**Stated task:**
Leave out every picture, and retype exactly the lines from the line with "How many distinct" through the line with "[3 frames are shown]", both ends included.

**Task data:**
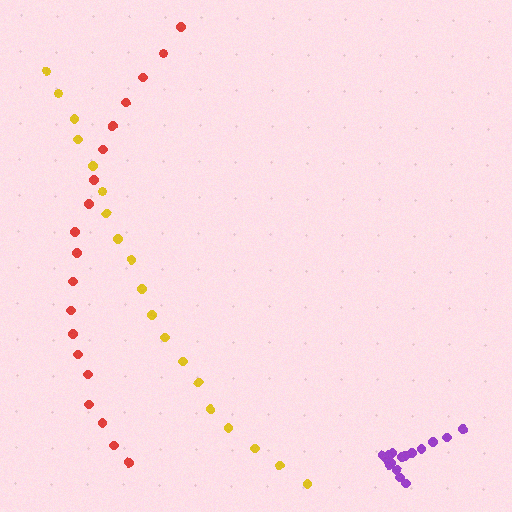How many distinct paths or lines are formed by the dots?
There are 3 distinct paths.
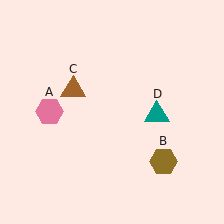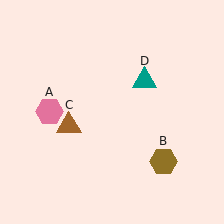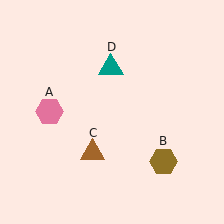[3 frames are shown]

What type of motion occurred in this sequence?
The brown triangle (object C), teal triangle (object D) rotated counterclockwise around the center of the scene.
...
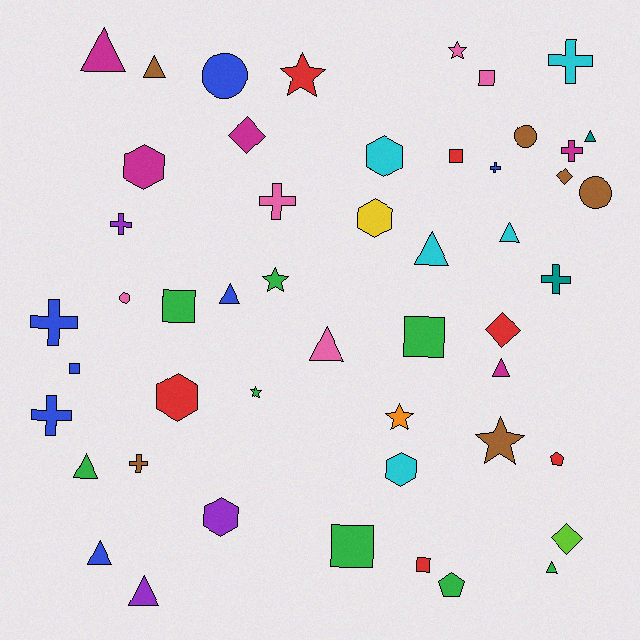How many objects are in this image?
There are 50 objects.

**Worked answer:**
How many distinct paths or lines are formed by the dots?
There are 3 distinct paths.
[3 frames are shown]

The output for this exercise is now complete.